*Goal*. Write out the material again exactly, please, and omit the pictures.

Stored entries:
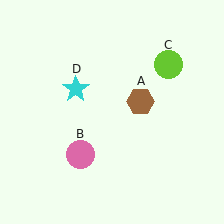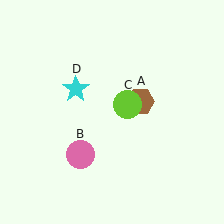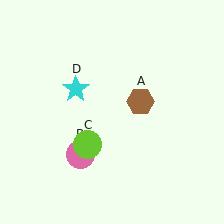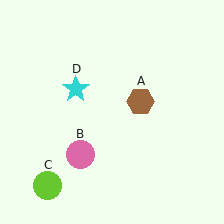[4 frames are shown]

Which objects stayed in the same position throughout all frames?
Brown hexagon (object A) and pink circle (object B) and cyan star (object D) remained stationary.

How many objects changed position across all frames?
1 object changed position: lime circle (object C).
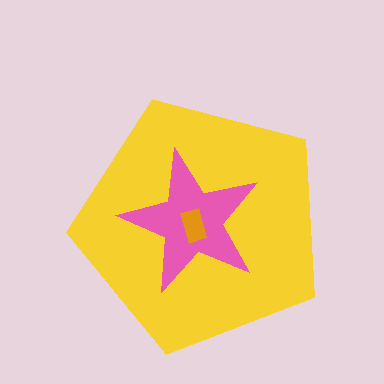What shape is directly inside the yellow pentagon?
The pink star.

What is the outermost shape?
The yellow pentagon.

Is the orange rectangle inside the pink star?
Yes.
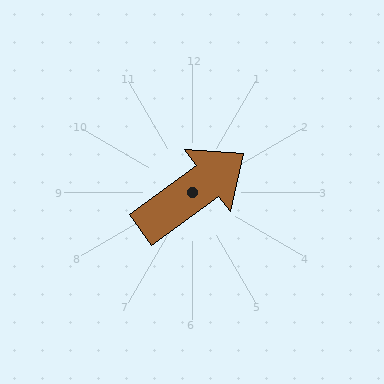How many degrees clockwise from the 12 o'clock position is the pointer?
Approximately 53 degrees.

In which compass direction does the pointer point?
Northeast.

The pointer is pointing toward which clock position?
Roughly 2 o'clock.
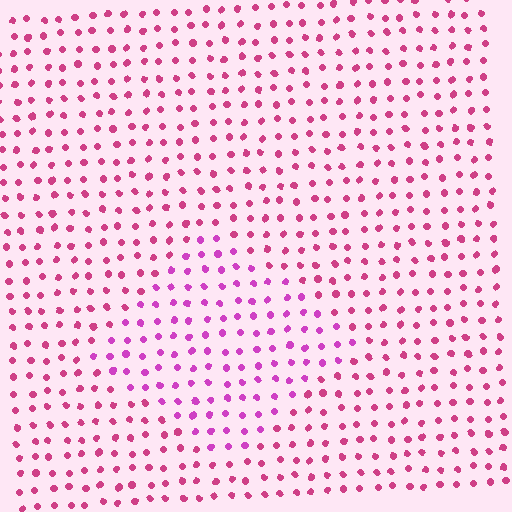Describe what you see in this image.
The image is filled with small magenta elements in a uniform arrangement. A diamond-shaped region is visible where the elements are tinted to a slightly different hue, forming a subtle color boundary.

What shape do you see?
I see a diamond.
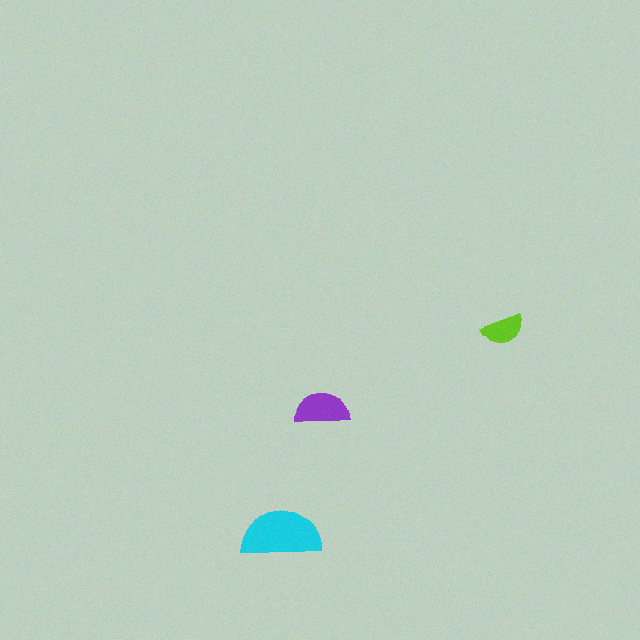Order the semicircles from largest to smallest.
the cyan one, the purple one, the lime one.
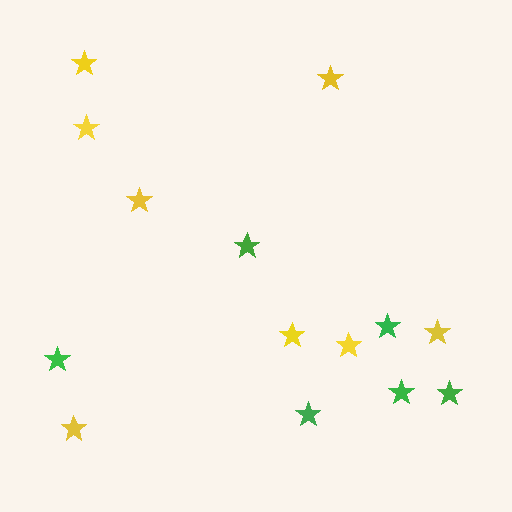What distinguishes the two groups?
There are 2 groups: one group of green stars (6) and one group of yellow stars (8).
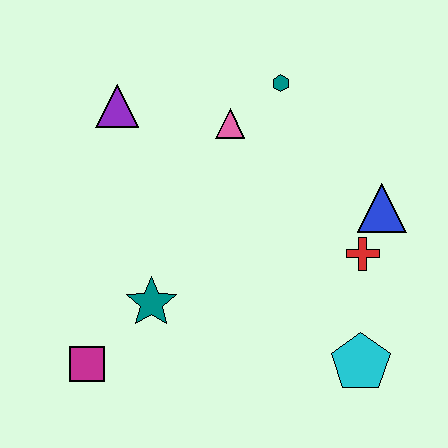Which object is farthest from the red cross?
The magenta square is farthest from the red cross.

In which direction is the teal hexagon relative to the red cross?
The teal hexagon is above the red cross.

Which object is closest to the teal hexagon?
The pink triangle is closest to the teal hexagon.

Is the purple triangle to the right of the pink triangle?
No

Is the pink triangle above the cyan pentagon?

*Response for this exercise*.
[4 frames are shown]

Which objects stayed in the same position throughout all frames?
Brown hexagon (object A) and pink circle (object B) and cyan star (object D) remained stationary.

How many objects changed position across all frames?
1 object changed position: lime circle (object C).
What shape is directly inside the yellow pentagon?
The pink star.

What is the outermost shape?
The yellow pentagon.

Is the orange rectangle inside the pink star?
Yes.
How many degrees clockwise from the 12 o'clock position is the pointer?
Approximately 53 degrees.

In which compass direction does the pointer point?
Northeast.

The pointer is pointing toward which clock position?
Roughly 2 o'clock.
Describe what you see in this image.
The image is filled with small magenta elements in a uniform arrangement. A diamond-shaped region is visible where the elements are tinted to a slightly different hue, forming a subtle color boundary.

What shape do you see?
I see a diamond.
Order the semicircles from largest to smallest.
the cyan one, the purple one, the lime one.
What distinguishes the two groups?
There are 2 groups: one group of green stars (6) and one group of yellow stars (8).
Which object is farthest from the red cross?
The magenta square is farthest from the red cross.

In which direction is the teal hexagon relative to the red cross?
The teal hexagon is above the red cross.

Which object is closest to the teal hexagon?
The pink triangle is closest to the teal hexagon.

Is the purple triangle to the right of the pink triangle?
No

Is the pink triangle above the cyan pentagon?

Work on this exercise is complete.